::: DATASET RECORDS

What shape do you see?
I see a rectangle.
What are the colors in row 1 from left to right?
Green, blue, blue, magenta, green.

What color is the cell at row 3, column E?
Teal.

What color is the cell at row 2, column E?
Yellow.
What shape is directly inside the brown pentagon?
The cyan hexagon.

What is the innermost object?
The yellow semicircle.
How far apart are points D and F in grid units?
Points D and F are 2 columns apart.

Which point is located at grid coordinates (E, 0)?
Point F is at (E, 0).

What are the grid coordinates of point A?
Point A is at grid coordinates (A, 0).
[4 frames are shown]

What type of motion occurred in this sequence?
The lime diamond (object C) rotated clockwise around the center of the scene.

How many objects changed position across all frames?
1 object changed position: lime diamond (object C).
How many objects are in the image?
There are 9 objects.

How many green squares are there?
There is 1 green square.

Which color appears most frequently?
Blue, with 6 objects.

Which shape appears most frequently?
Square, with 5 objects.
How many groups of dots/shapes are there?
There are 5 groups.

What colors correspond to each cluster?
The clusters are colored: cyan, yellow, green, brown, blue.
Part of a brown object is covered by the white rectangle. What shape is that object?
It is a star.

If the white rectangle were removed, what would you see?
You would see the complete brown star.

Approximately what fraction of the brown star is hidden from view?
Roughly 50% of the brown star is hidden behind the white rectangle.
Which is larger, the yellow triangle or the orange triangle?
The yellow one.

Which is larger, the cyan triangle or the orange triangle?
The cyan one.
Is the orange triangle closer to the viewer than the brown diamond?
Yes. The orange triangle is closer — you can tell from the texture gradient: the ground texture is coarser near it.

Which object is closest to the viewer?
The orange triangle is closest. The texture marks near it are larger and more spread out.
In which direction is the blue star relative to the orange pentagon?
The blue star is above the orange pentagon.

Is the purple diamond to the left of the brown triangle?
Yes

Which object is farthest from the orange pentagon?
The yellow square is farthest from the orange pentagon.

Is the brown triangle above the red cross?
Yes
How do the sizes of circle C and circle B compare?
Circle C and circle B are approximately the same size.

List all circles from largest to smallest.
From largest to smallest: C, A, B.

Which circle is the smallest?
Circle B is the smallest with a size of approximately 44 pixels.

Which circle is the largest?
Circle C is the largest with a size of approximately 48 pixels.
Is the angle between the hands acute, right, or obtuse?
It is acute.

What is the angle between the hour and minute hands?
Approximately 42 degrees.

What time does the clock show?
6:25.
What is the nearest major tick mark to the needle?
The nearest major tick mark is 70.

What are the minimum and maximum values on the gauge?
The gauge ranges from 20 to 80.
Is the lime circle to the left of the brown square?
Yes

::::::

- [REQUIRED WORK]
Nothing may be left out: return each entry exactly as it reads.

- [RESPONSE TO THIS EXERCISE]
What shape do you see?
I see a rectangle.
What are the colors in row 1 from left to right?
Green, blue, blue, magenta, green.

What color is the cell at row 3, column E?
Teal.

What color is the cell at row 2, column E?
Yellow.
What shape is directly inside the brown pentagon?
The cyan hexagon.

What is the innermost object?
The yellow semicircle.
How far apart are points D and F in grid units?
Points D and F are 2 columns apart.

Which point is located at grid coordinates (E, 0)?
Point F is at (E, 0).

What are the grid coordinates of point A?
Point A is at grid coordinates (A, 0).
[4 frames are shown]

What type of motion occurred in this sequence?
The lime diamond (object C) rotated clockwise around the center of the scene.

How many objects changed position across all frames?
1 object changed position: lime diamond (object C).
How many objects are in the image?
There are 9 objects.

How many green squares are there?
There is 1 green square.

Which color appears most frequently?
Blue, with 6 objects.

Which shape appears most frequently?
Square, with 5 objects.
How many groups of dots/shapes are there?
There are 5 groups.

What colors correspond to each cluster?
The clusters are colored: cyan, yellow, green, brown, blue.
Part of a brown object is covered by the white rectangle. What shape is that object?
It is a star.

If the white rectangle were removed, what would you see?
You would see the complete brown star.

Approximately what fraction of the brown star is hidden from view?
Roughly 50% of the brown star is hidden behind the white rectangle.
Which is larger, the yellow triangle or the orange triangle?
The yellow one.

Which is larger, the cyan triangle or the orange triangle?
The cyan one.
Is the orange triangle closer to the viewer than the brown diamond?
Yes. The orange triangle is closer — you can tell from the texture gradient: the ground texture is coarser near it.

Which object is closest to the viewer?
The orange triangle is closest. The texture marks near it are larger and more spread out.
In which direction is the blue star relative to the orange pentagon?
The blue star is above the orange pentagon.

Is the purple diamond to the left of the brown triangle?
Yes

Which object is farthest from the orange pentagon?
The yellow square is farthest from the orange pentagon.

Is the brown triangle above the red cross?
Yes
How do the sizes of circle C and circle B compare?
Circle C and circle B are approximately the same size.

List all circles from largest to smallest.
From largest to smallest: C, A, B.

Which circle is the smallest?
Circle B is the smallest with a size of approximately 44 pixels.

Which circle is the largest?
Circle C is the largest with a size of approximately 48 pixels.
Is the angle between the hands acute, right, or obtuse?
It is acute.

What is the angle between the hour and minute hands?
Approximately 42 degrees.

What time does the clock show?
6:25.
What is the nearest major tick mark to the needle?
The nearest major tick mark is 70.

What are the minimum and maximum values on the gauge?
The gauge ranges from 20 to 80.
Is the lime circle to the left of the brown square?
Yes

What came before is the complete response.